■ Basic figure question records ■
## BEGIN

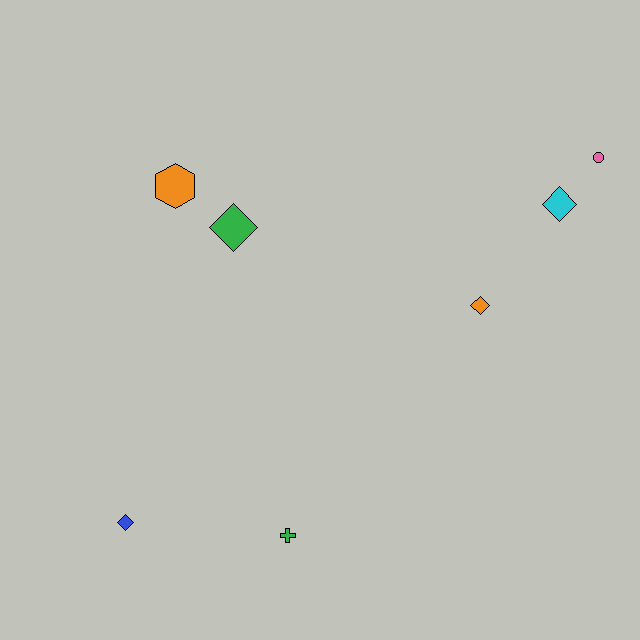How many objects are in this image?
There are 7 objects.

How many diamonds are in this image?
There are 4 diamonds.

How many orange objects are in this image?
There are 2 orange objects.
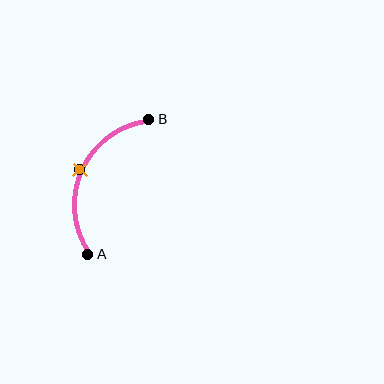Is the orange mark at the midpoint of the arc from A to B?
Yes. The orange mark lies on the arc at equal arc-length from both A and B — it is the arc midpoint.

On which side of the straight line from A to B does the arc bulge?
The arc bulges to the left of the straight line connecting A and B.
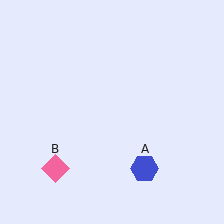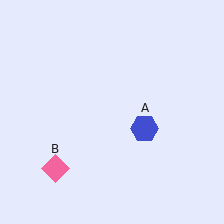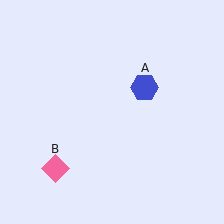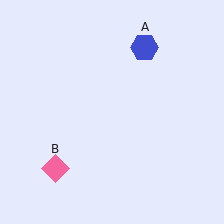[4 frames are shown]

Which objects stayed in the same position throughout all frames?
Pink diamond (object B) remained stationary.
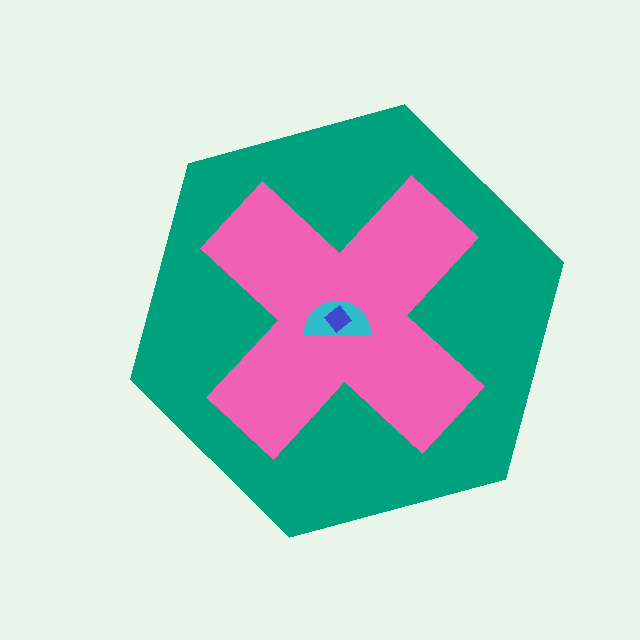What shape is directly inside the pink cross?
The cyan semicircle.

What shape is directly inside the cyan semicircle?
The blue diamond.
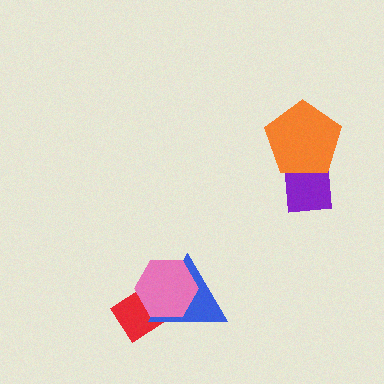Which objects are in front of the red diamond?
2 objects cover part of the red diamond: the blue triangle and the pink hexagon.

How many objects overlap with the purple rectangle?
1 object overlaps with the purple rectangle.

## END

■ What you have to do ■
Every line from the one containing "How many diamonds are in this image?" through the end of the listing is to be copied exactly; the pictures are not.

■ Expected output ■
How many diamonds are in this image?
There are 4 diamonds.

How many orange objects are in this image?
There are 2 orange objects.
Is the orange mark at the midpoint of the arc from A to B?
Yes. The orange mark lies on the arc at equal arc-length from both A and B — it is the arc midpoint.

On which side of the straight line from A to B does the arc bulge?
The arc bulges to the left of the straight line connecting A and B.
[4 frames are shown]

Which objects stayed in the same position throughout all frames?
Pink diamond (object B) remained stationary.
What shape is directly inside the pink cross?
The cyan semicircle.

What shape is directly inside the cyan semicircle?
The blue diamond.
Which objects are in front of the red diamond?
2 objects cover part of the red diamond: the blue triangle and the pink hexagon.

How many objects overlap with the purple rectangle?
1 object overlaps with the purple rectangle.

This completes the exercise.